§ **Work to do**:
Return the listing below unchanged, minus its pictures.

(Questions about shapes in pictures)
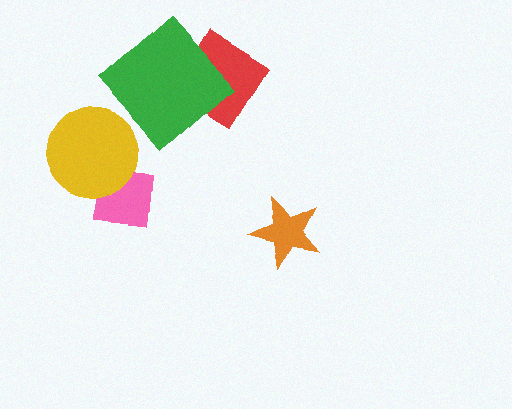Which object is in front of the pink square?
The yellow circle is in front of the pink square.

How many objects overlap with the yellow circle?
1 object overlaps with the yellow circle.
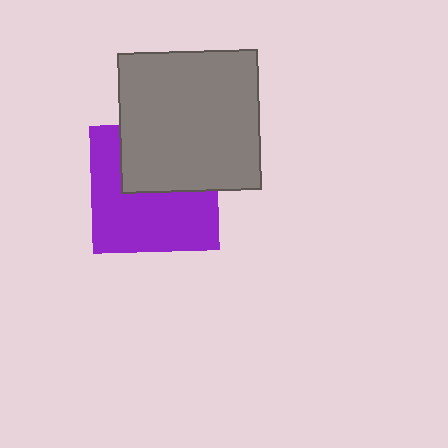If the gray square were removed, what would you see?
You would see the complete purple square.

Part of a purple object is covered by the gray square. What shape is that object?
It is a square.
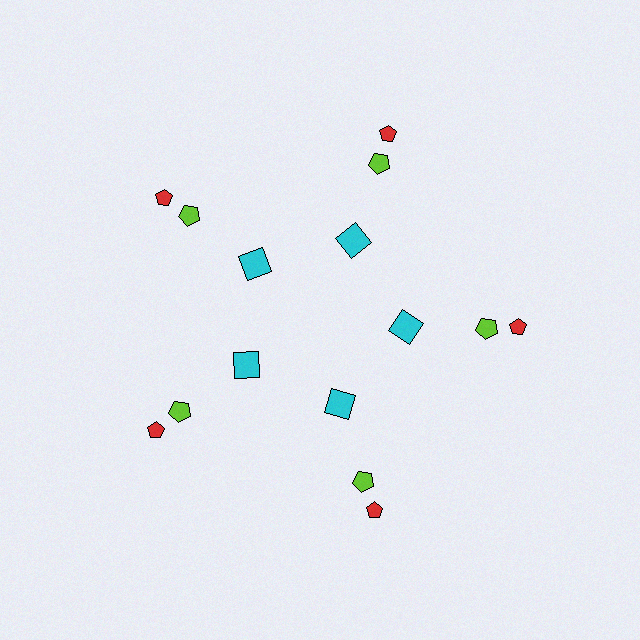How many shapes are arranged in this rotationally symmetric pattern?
There are 15 shapes, arranged in 5 groups of 3.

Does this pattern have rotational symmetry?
Yes, this pattern has 5-fold rotational symmetry. It looks the same after rotating 72 degrees around the center.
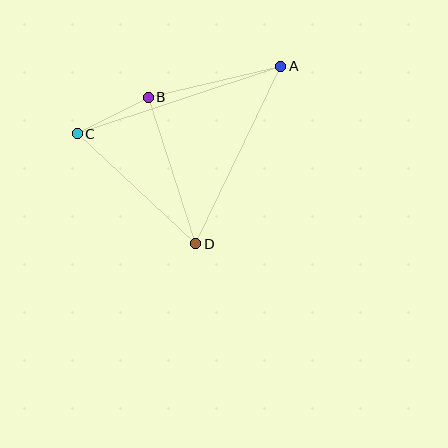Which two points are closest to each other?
Points B and C are closest to each other.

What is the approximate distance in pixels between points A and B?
The distance between A and B is approximately 136 pixels.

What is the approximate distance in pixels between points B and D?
The distance between B and D is approximately 154 pixels.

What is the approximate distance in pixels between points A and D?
The distance between A and D is approximately 197 pixels.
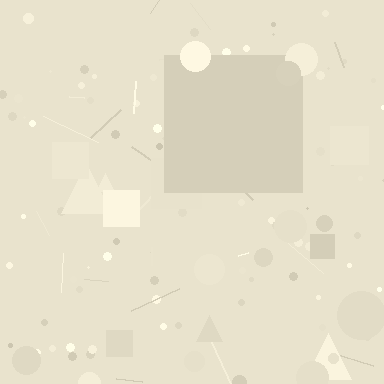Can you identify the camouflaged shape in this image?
The camouflaged shape is a square.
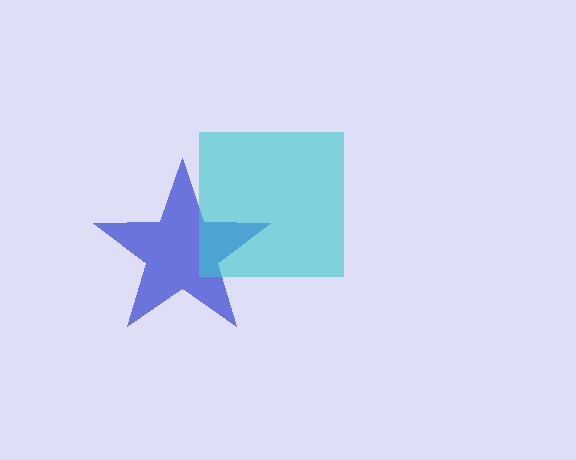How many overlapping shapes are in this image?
There are 2 overlapping shapes in the image.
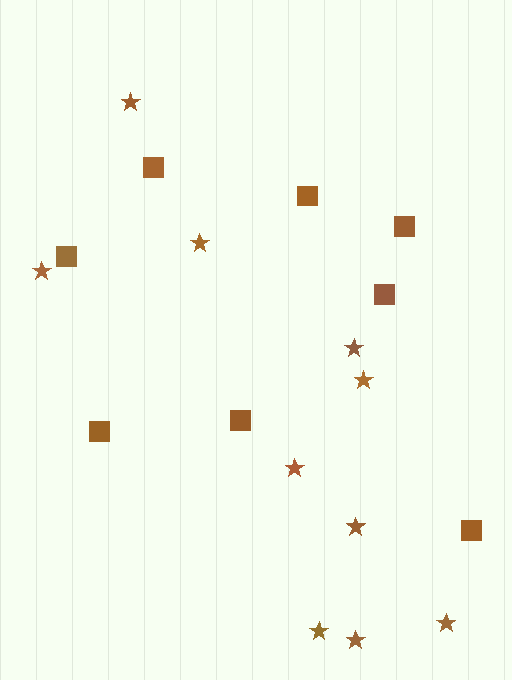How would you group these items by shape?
There are 2 groups: one group of squares (8) and one group of stars (10).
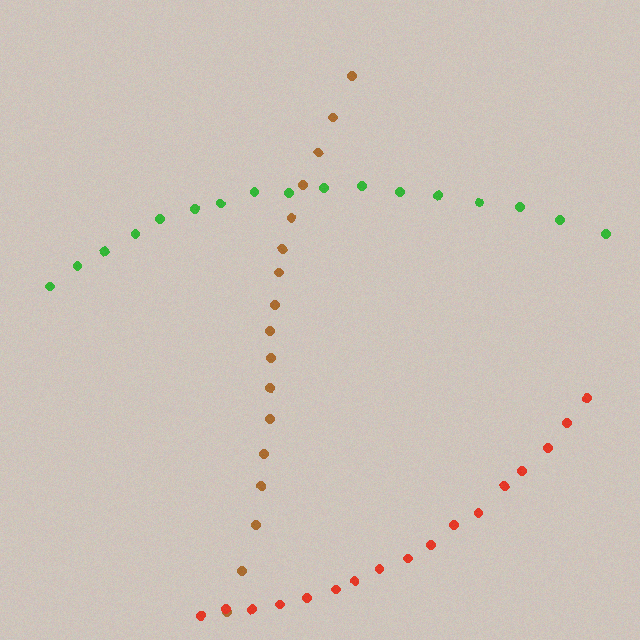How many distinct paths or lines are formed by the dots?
There are 3 distinct paths.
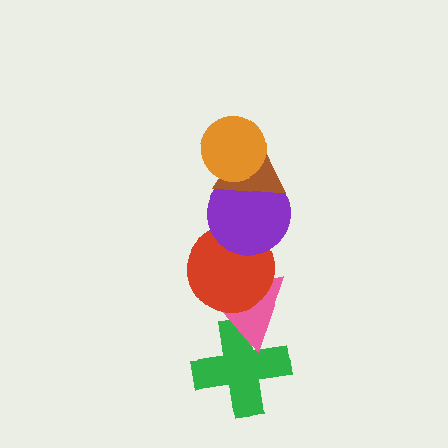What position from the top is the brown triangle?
The brown triangle is 2nd from the top.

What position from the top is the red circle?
The red circle is 4th from the top.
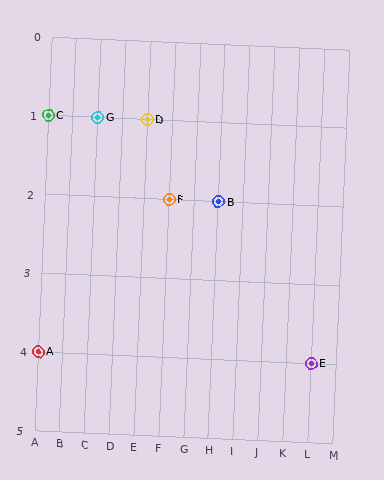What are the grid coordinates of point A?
Point A is at grid coordinates (A, 4).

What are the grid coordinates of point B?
Point B is at grid coordinates (H, 2).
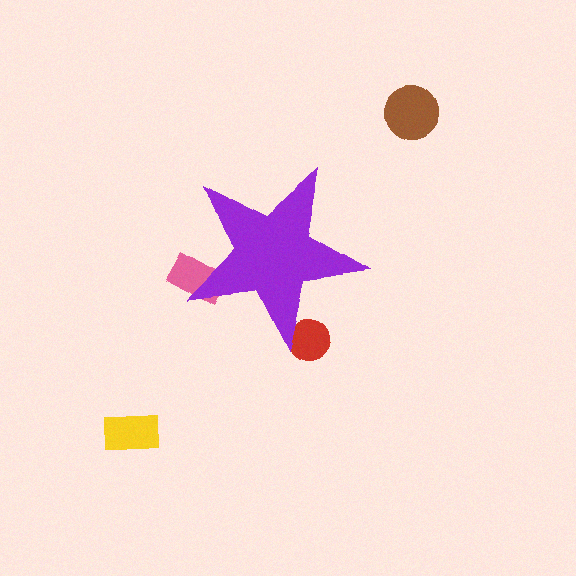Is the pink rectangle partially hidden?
Yes, the pink rectangle is partially hidden behind the purple star.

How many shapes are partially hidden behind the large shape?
2 shapes are partially hidden.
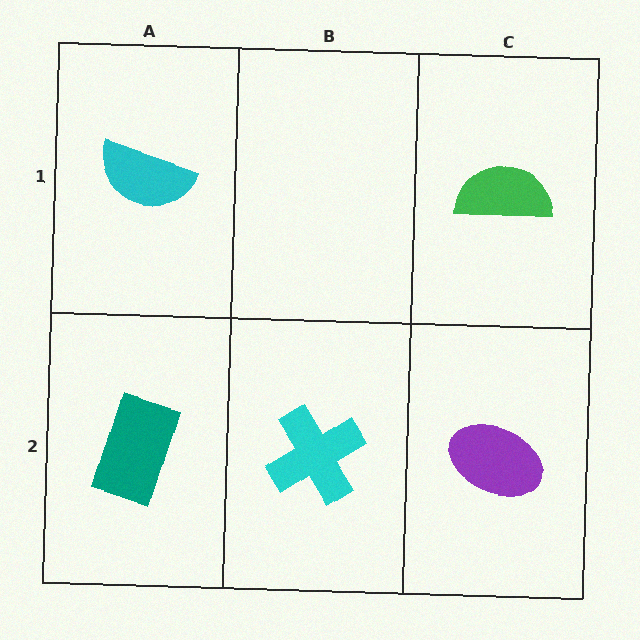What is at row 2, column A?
A teal rectangle.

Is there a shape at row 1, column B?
No, that cell is empty.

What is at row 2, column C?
A purple ellipse.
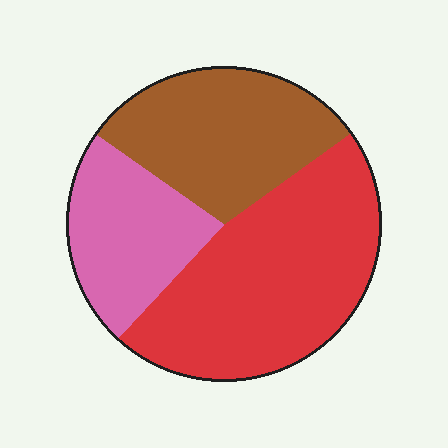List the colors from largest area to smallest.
From largest to smallest: red, brown, pink.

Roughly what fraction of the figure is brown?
Brown covers around 30% of the figure.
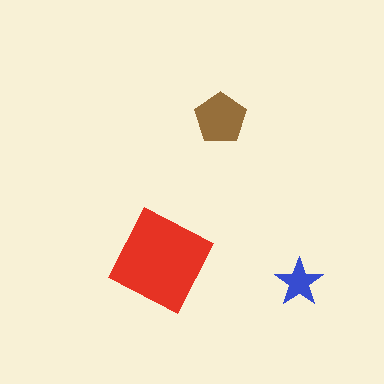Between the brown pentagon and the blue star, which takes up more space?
The brown pentagon.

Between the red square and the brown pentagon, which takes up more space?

§ **The solution**:
Which object is in front of the pink square?
The yellow circle is in front of the pink square.

How many objects overlap with the yellow circle?
1 object overlaps with the yellow circle.
If the gray square were removed, what would you see?
You would see the complete purple square.

Part of a purple object is covered by the gray square. What shape is that object?
It is a square.
How many shapes are arranged in this rotationally symmetric pattern?
There are 15 shapes, arranged in 5 groups of 3.

Does this pattern have rotational symmetry?
Yes, this pattern has 5-fold rotational symmetry. It looks the same after rotating 72 degrees around the center.
Which two points are closest to each other?
Points B and C are closest to each other.

What is the approximate distance in pixels between points A and B?
The distance between A and B is approximately 136 pixels.

What is the approximate distance in pixels between points B and D?
The distance between B and D is approximately 154 pixels.

What is the approximate distance in pixels between points A and D?
The distance between A and D is approximately 197 pixels.
Can you identify the camouflaged shape in this image?
The camouflaged shape is a square.
How many overlapping shapes are in this image?
There are 2 overlapping shapes in the image.
How would you group these items by shape?
There are 2 groups: one group of squares (8) and one group of stars (10).
How many distinct paths or lines are formed by the dots?
There are 3 distinct paths.
What position from the top is the brown triangle?
The brown triangle is 2nd from the top.

What position from the top is the red circle?
The red circle is 4th from the top.
What are the grid coordinates of point A?
Point A is at grid coordinates (A, 4).

What are the grid coordinates of point B?
Point B is at grid coordinates (H, 2).
Is the pink rectangle partially hidden?
Yes, the pink rectangle is partially hidden behind the purple star.

How many shapes are partially hidden behind the large shape?
2 shapes are partially hidden.
What is at row 2, column A?
A teal rectangle.

Is there a shape at row 1, column B?
No, that cell is empty.

What is at row 2, column C?
A purple ellipse.
List the colors from largest area to smallest.
From largest to smallest: red, brown, pink.

Roughly what fraction of the figure is brown?
Brown covers around 30% of the figure.
Between the brown pentagon and the blue star, which takes up more space?
The brown pentagon.

Between the red square and the brown pentagon, which takes up more space?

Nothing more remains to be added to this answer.